- _Shape question data_:

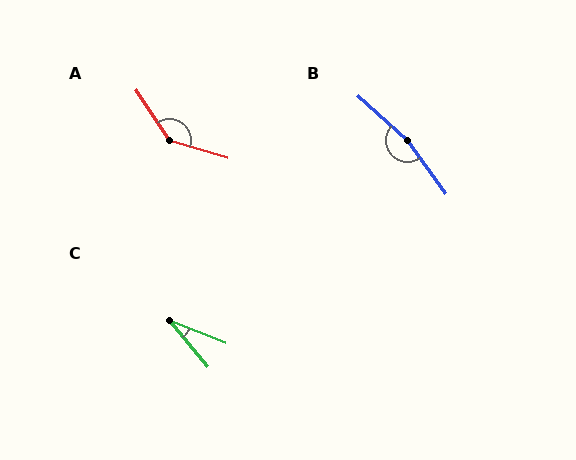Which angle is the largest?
B, at approximately 167 degrees.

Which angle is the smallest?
C, at approximately 29 degrees.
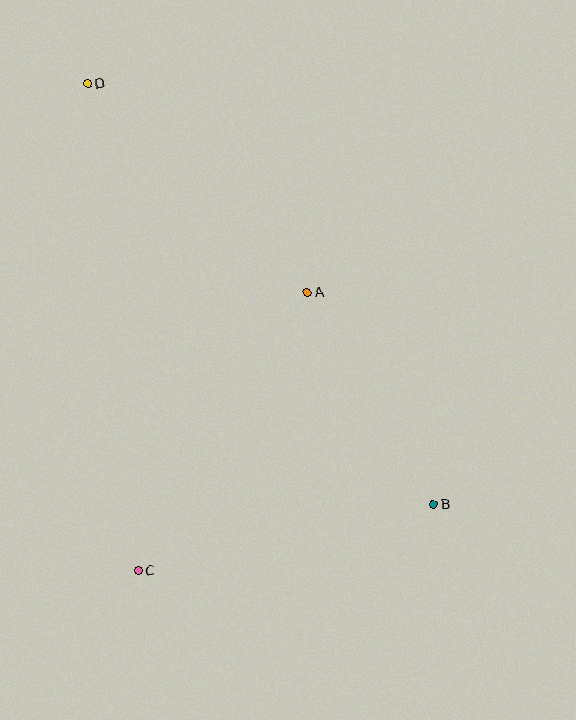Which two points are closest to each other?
Points A and B are closest to each other.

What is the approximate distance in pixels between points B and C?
The distance between B and C is approximately 303 pixels.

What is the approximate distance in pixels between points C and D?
The distance between C and D is approximately 489 pixels.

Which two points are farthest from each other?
Points B and D are farthest from each other.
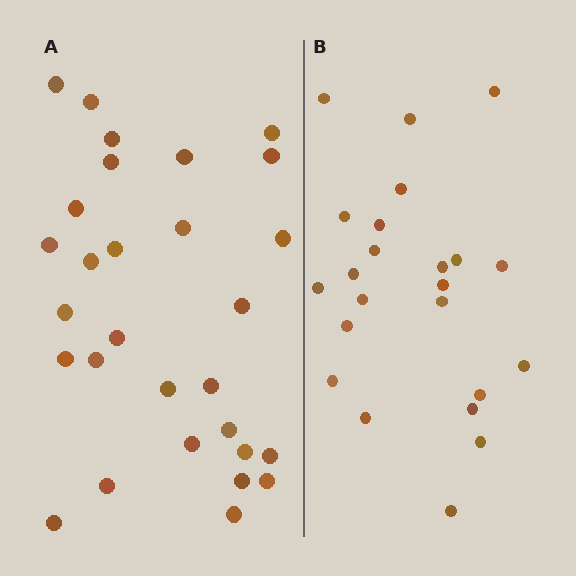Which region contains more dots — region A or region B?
Region A (the left region) has more dots.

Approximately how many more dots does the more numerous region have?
Region A has about 6 more dots than region B.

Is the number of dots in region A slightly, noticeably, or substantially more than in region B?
Region A has noticeably more, but not dramatically so. The ratio is roughly 1.3 to 1.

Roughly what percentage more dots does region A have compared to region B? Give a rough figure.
About 25% more.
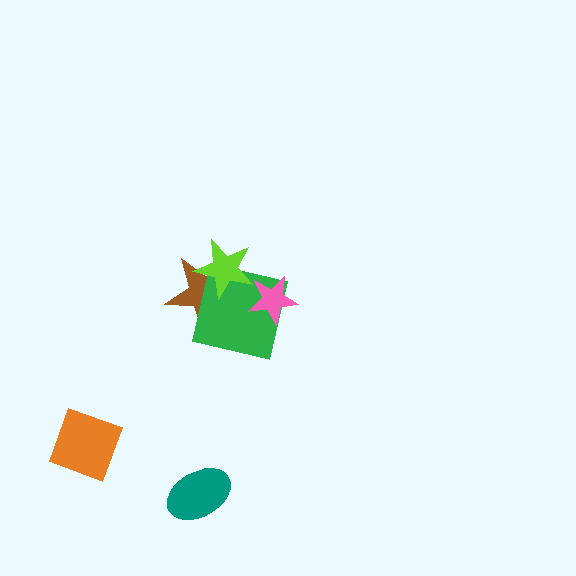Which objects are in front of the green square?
2 objects cover part of the green square: the pink star and the lime star.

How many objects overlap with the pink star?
1 object overlaps with the pink star.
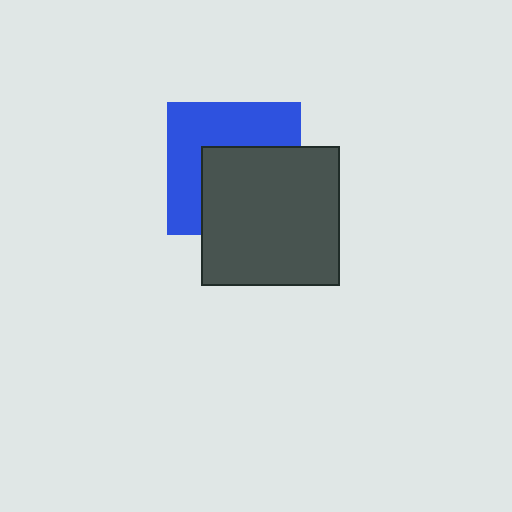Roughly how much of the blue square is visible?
About half of it is visible (roughly 50%).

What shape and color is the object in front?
The object in front is a dark gray square.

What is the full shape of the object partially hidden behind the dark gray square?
The partially hidden object is a blue square.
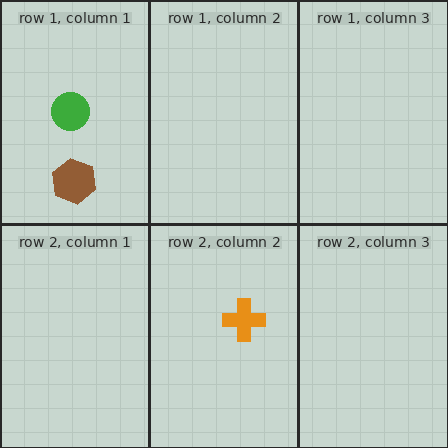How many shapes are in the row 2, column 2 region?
1.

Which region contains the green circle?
The row 1, column 1 region.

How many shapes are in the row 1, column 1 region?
2.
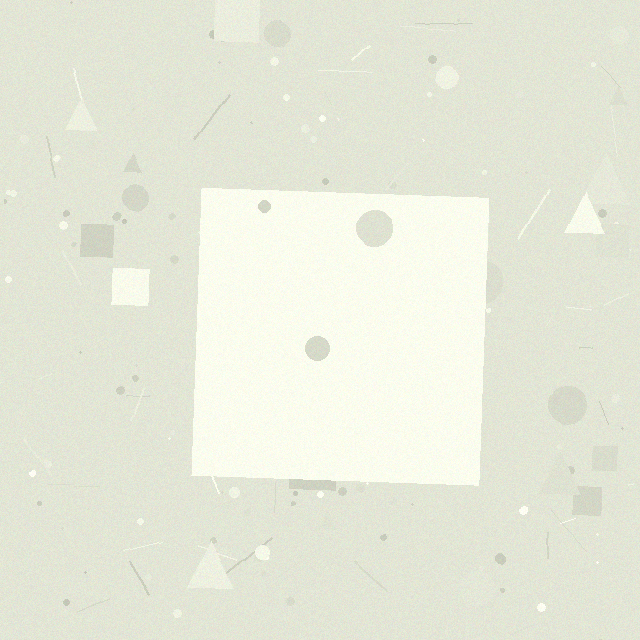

- _Objective_: Find the line with "Roughly how much" in the listing and extract it and all lines after it through the end, exactly, without the pictures.

- _Final answer_:
Roughly how much of the blue square is visible?
About half of it is visible (roughly 50%).

What shape and color is the object in front?
The object in front is a dark gray square.

What is the full shape of the object partially hidden behind the dark gray square?
The partially hidden object is a blue square.
How many shapes are in the row 2, column 2 region?
1.

Which region contains the green circle?
The row 1, column 1 region.

How many shapes are in the row 1, column 1 region?
2.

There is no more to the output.